_Given instruction_: Retype each line of the material exactly, please, skipping any picture in it.

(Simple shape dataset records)
────────────────────────────────────────
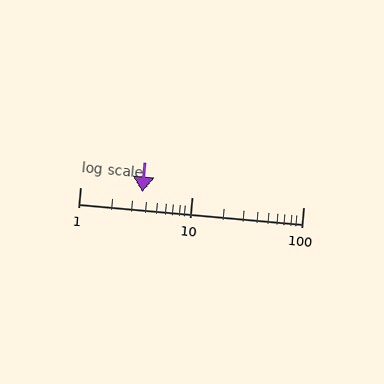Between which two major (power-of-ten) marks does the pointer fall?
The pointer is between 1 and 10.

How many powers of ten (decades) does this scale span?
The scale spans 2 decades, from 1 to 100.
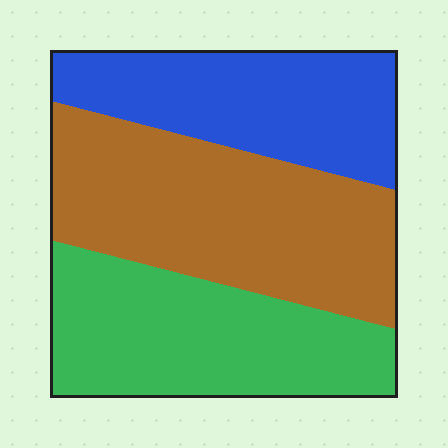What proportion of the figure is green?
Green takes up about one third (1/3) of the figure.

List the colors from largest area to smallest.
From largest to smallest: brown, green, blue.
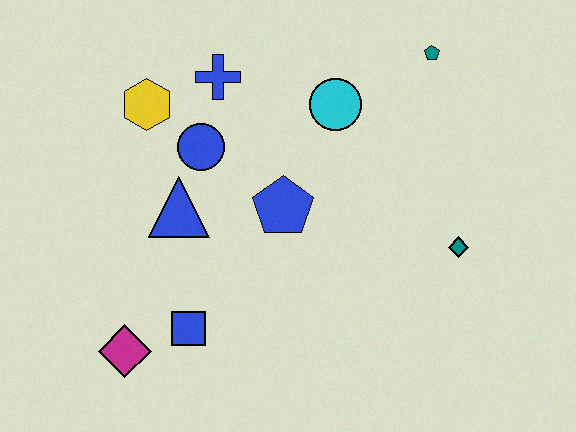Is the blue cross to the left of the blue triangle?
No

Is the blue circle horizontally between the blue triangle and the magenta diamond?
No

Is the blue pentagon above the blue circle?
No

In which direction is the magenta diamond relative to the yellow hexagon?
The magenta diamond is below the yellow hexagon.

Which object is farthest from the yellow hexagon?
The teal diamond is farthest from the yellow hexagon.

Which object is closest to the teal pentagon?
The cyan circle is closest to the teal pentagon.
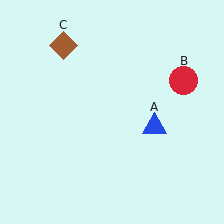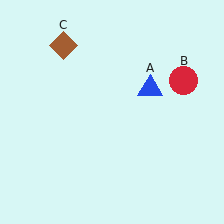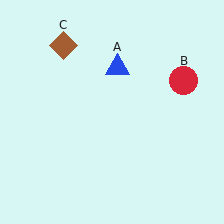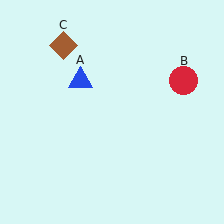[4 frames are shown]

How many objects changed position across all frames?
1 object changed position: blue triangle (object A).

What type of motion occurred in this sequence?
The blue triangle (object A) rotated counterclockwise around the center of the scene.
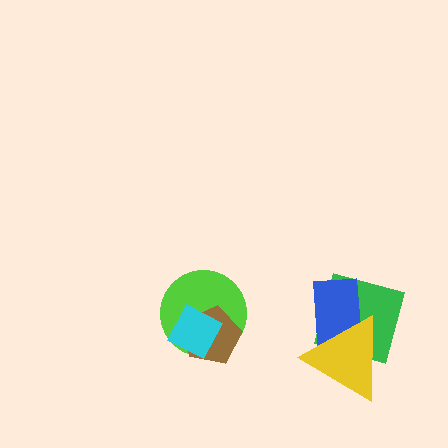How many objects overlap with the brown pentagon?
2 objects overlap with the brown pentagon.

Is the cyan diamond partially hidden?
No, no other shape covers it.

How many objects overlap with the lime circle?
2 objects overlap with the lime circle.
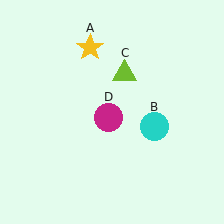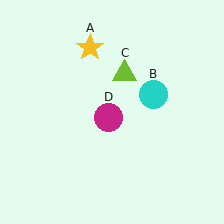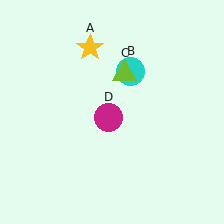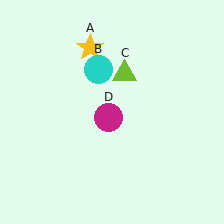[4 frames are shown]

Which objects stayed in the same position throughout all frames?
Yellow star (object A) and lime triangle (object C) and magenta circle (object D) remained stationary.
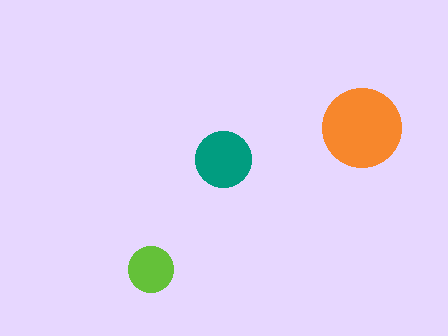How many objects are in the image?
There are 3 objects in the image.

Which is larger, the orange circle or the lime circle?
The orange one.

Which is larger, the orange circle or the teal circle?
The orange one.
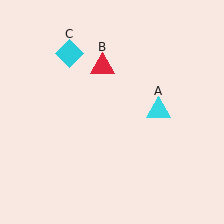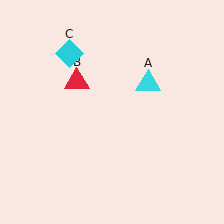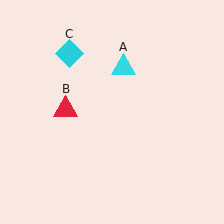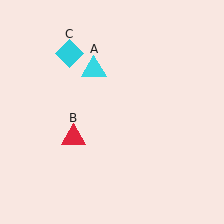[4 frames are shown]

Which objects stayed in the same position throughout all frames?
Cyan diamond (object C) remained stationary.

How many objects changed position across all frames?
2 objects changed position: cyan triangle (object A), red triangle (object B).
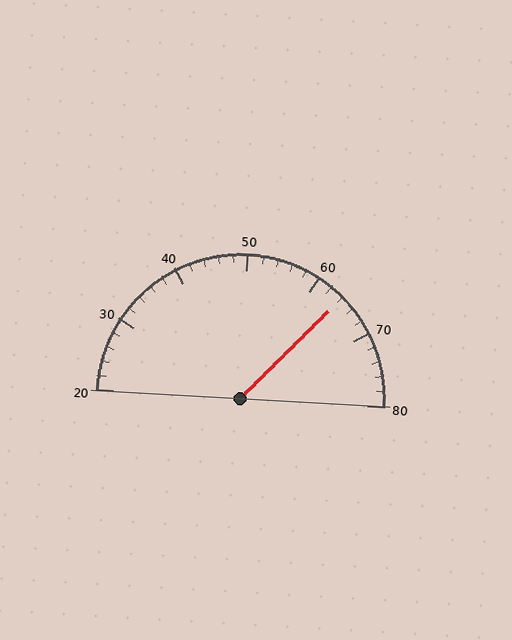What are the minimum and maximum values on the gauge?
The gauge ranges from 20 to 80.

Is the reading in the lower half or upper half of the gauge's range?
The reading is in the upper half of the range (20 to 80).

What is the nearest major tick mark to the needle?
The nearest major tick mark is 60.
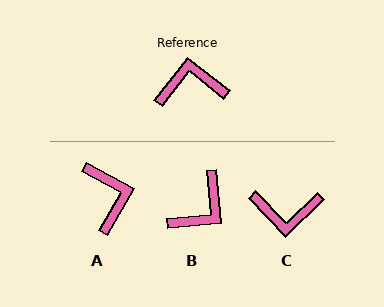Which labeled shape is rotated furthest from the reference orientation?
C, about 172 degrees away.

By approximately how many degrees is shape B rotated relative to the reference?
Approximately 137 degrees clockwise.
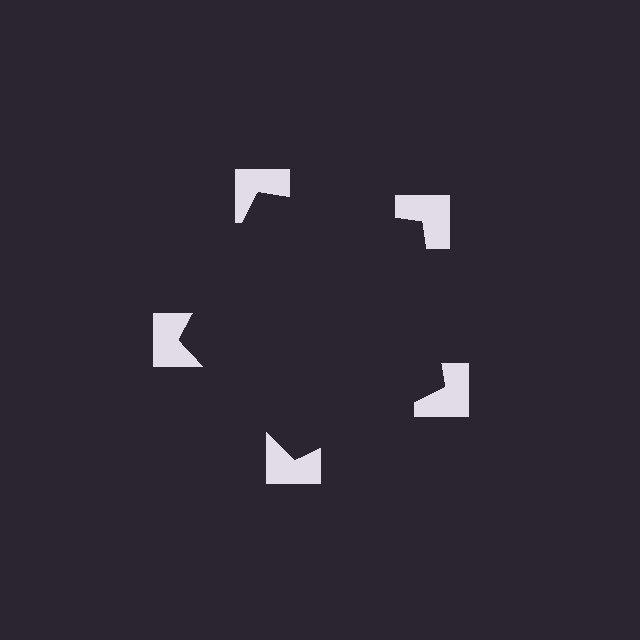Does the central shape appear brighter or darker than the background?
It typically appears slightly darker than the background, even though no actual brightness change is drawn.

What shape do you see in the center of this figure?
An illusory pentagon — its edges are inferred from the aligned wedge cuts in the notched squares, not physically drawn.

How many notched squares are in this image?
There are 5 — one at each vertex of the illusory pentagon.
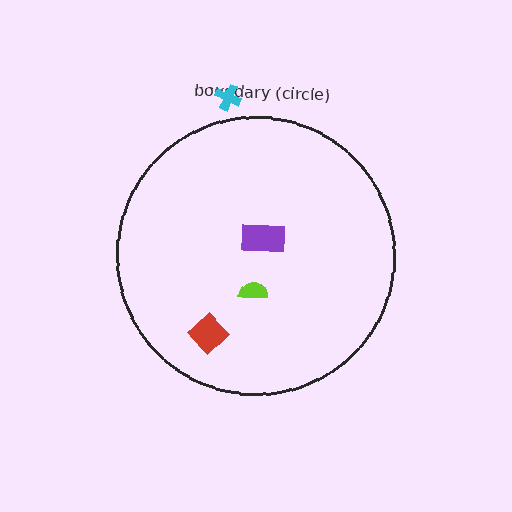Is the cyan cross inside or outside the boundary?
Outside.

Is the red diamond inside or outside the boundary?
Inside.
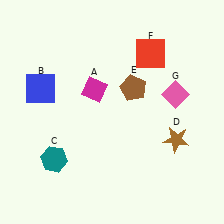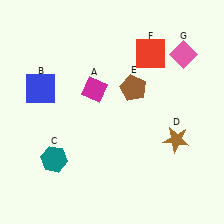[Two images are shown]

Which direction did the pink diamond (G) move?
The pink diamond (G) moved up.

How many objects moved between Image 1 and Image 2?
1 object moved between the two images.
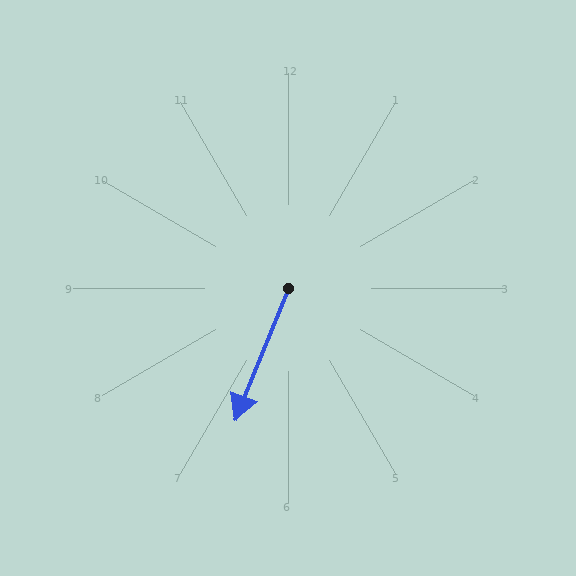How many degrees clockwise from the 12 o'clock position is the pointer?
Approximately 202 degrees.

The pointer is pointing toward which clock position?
────────────────────────────────────────
_Answer to this exercise_:
Between which two major (power-of-ten) marks does the pointer fall?
The pointer is between 1 and 10.

How many powers of ten (decades) does this scale span?
The scale spans 2 decades, from 1 to 100.
What proportion of the figure is green?
Green takes up about one third (1/3) of the figure.

List the colors from largest area to smallest.
From largest to smallest: brown, green, blue.
Is the blue cross to the left of the blue triangle?
No

Is the blue circle horizontally between the blue triangle and the magenta diamond?
No

Is the blue pentagon above the blue circle?
No

In which direction is the magenta diamond relative to the yellow hexagon?
The magenta diamond is below the yellow hexagon.

Which object is farthest from the yellow hexagon?
The teal diamond is farthest from the yellow hexagon.

Which object is closest to the teal pentagon?
The cyan circle is closest to the teal pentagon.
[4 frames are shown]

How many objects changed position across all frames?
1 object changed position: blue triangle (object A).

What type of motion occurred in this sequence?
The blue triangle (object A) rotated counterclockwise around the center of the scene.
How many objects overlap with the brown pentagon?
2 objects overlap with the brown pentagon.

Is the cyan diamond partially hidden?
No, no other shape covers it.

How many objects overlap with the lime circle?
2 objects overlap with the lime circle.
[4 frames are shown]

Which objects stayed in the same position throughout all frames?
Yellow star (object A) and lime triangle (object C) and magenta circle (object D) remained stationary.
How many objects are in the image?
There are 3 objects in the image.

Which is larger, the orange circle or the lime circle?
The orange one.

Which is larger, the orange circle or the teal circle?
The orange one.
[4 frames are shown]

Which objects stayed in the same position throughout all frames?
Cyan diamond (object C) remained stationary.

How many objects changed position across all frames?
2 objects changed position: cyan triangle (object A), red triangle (object B).
What are the minimum and maximum values on the gauge?
The gauge ranges from 20 to 80.

Is the reading in the lower half or upper half of the gauge's range?
The reading is in the upper half of the range (20 to 80).

What is the nearest major tick mark to the needle?
The nearest major tick mark is 60.
Which labeled shape is rotated furthest from the reference orientation?
C, about 172 degrees away.

By approximately how many degrees is shape B rotated relative to the reference?
Approximately 137 degrees clockwise.
Does the central shape appear brighter or darker than the background?
It typically appears slightly darker than the background, even though no actual brightness change is drawn.

What shape do you see in the center of this figure?
An illusory pentagon — its edges are inferred from the aligned wedge cuts in the notched squares, not physically drawn.

How many notched squares are in this image?
There are 5 — one at each vertex of the illusory pentagon.
Is the cyan cross inside or outside the boundary?
Outside.

Is the red diamond inside or outside the boundary?
Inside.
[Two images are shown]

Which direction did the pink diamond (G) move?
The pink diamond (G) moved up.

How many objects moved between Image 1 and Image 2?
1 object moved between the two images.
How many degrees clockwise from the 12 o'clock position is the pointer?
Approximately 202 degrees.

The pointer is pointing toward which clock position?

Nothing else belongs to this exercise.